Geometric perception data:
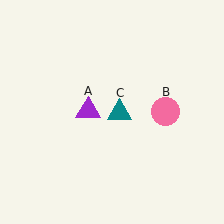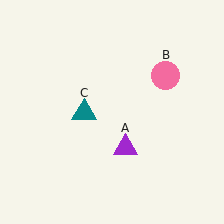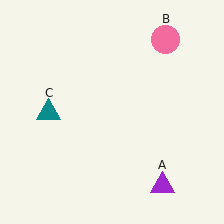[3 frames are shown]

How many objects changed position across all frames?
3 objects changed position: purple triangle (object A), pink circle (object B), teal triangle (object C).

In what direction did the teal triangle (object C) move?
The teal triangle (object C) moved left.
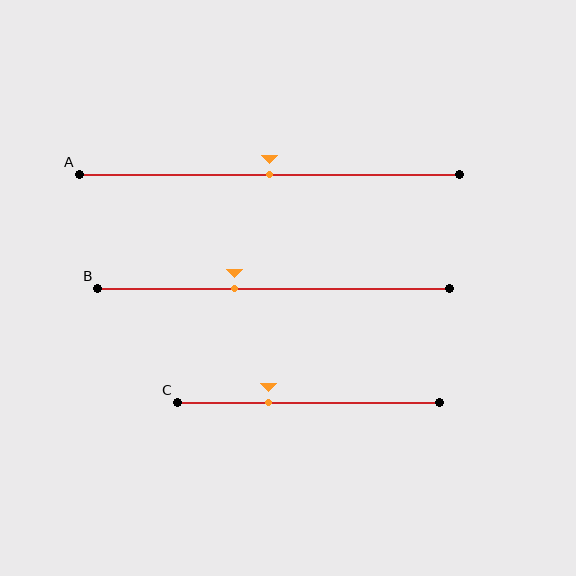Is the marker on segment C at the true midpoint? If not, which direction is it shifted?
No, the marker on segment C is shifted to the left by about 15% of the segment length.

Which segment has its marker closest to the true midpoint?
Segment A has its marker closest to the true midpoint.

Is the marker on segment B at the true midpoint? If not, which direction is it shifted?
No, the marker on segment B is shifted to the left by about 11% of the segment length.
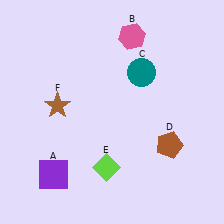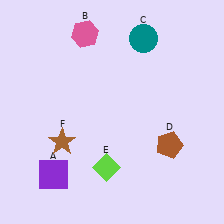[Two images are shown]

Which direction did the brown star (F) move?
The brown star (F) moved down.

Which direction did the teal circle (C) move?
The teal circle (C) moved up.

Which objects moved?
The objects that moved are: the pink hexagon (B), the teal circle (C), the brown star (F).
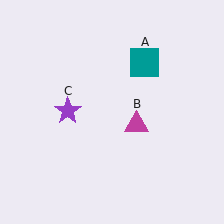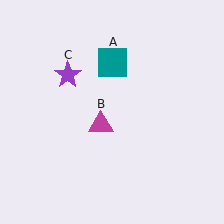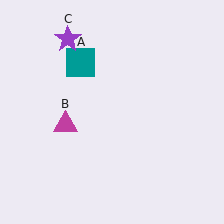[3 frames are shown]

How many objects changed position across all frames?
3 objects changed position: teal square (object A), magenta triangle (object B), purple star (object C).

* * *

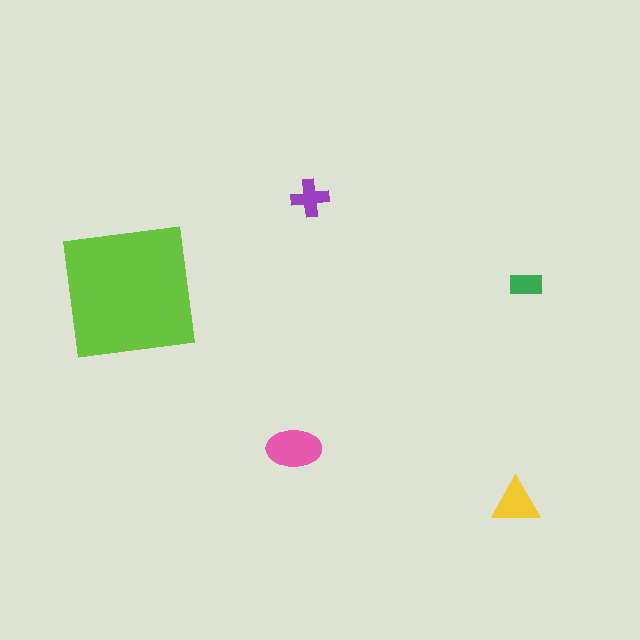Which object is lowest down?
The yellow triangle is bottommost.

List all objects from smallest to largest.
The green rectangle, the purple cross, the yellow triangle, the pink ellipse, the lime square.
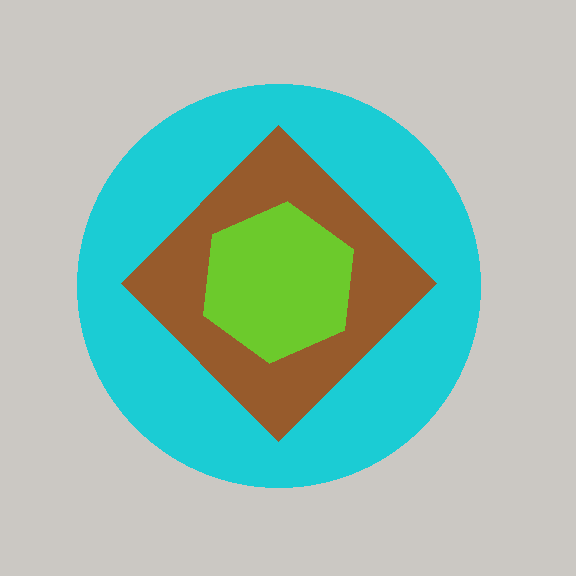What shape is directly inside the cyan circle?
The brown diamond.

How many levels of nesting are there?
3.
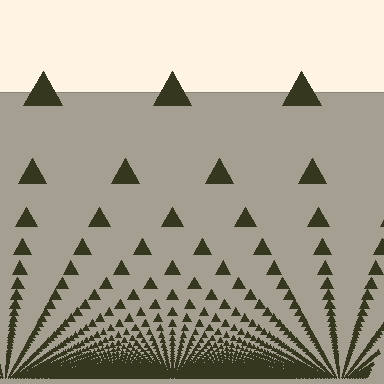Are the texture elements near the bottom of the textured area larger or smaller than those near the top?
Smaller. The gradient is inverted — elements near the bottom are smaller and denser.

--

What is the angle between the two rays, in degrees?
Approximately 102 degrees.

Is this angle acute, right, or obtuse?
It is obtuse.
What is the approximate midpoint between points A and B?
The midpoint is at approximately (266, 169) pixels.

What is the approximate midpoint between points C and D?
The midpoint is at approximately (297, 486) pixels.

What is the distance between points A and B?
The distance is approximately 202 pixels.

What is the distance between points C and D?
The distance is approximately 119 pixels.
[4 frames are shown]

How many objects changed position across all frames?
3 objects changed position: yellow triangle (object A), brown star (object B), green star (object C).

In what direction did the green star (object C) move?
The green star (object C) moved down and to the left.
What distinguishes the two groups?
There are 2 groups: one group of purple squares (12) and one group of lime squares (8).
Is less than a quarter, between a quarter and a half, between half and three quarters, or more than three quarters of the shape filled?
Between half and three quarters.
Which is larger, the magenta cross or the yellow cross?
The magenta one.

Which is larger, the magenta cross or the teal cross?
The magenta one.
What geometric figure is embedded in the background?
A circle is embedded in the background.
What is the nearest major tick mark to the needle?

▶ **Goal**
Begin at the line that has "What is the approximate midpoint between points C", stop after the line that has "What is the nearest", and repeat exactly those lines, nothing more.

▶ **Complete response**
What is the approximate midpoint between points C and D?
The midpoint is at approximately (297, 486) pixels.

What is the distance between points A and B?
The distance is approximately 202 pixels.

What is the distance between points C and D?
The distance is approximately 119 pixels.
[4 frames are shown]

How many objects changed position across all frames?
3 objects changed position: yellow triangle (object A), brown star (object B), green star (object C).

In what direction did the green star (object C) move?
The green star (object C) moved down and to the left.
What distinguishes the two groups?
There are 2 groups: one group of purple squares (12) and one group of lime squares (8).
Is less than a quarter, between a quarter and a half, between half and three quarters, or more than three quarters of the shape filled?
Between half and three quarters.
Which is larger, the magenta cross or the yellow cross?
The magenta one.

Which is larger, the magenta cross or the teal cross?
The magenta one.
What geometric figure is embedded in the background?
A circle is embedded in the background.
What is the nearest major tick mark to the needle?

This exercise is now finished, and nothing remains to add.